Lines before the one containing "Approximately what fraction" are excluded. Repeat that line and every line after it, exactly.
— start AVAILABLE RECORDS —
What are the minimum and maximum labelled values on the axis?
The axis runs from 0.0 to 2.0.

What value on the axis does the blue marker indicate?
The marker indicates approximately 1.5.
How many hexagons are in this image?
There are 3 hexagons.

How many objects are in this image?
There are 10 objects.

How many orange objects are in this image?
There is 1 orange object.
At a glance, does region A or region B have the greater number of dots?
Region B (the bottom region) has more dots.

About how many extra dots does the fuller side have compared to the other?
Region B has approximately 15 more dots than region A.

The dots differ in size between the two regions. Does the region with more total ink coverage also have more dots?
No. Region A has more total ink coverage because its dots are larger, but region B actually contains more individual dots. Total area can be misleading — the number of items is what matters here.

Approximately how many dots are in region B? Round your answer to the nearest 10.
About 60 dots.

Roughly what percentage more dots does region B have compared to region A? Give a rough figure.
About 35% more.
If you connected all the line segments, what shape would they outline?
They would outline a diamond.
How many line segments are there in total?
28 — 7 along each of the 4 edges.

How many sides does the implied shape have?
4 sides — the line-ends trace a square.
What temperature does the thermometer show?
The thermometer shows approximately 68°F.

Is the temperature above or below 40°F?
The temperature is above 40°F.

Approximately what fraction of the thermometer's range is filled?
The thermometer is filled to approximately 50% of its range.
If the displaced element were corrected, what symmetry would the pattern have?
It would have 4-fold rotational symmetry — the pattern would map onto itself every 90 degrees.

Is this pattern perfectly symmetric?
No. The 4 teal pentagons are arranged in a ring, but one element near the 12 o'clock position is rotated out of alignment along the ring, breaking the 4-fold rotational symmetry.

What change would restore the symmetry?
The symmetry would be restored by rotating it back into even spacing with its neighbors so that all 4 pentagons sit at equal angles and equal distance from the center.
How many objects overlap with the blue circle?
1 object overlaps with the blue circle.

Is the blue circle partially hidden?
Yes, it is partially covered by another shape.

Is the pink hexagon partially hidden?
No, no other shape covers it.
— end AVAILABLE RECORDS —
> **EXERCISE ANSWER**:
Approximately what fraction of the thermometer's range is filled?
The thermometer is filled to approximately 50% of its range.
If the displaced element were corrected, what symmetry would the pattern have?
It would have 4-fold rotational symmetry — the pattern would map onto itself every 90 degrees.

Is this pattern perfectly symmetric?
No. The 4 teal pentagons are arranged in a ring, but one element near the 12 o'clock position is rotated out of alignment along the ring, breaking the 4-fold rotational symmetry.

What change would restore the symmetry?
The symmetry would be restored by rotating it back into even spacing with its neighbors so that all 4 pentagons sit at equal angles and equal distance from the center.
How many objects overlap with the blue circle?
1 object overlaps with the blue circle.

Is the blue circle partially hidden?
Yes, it is partially covered by another shape.

Is the pink hexagon partially hidden?
No, no other shape covers it.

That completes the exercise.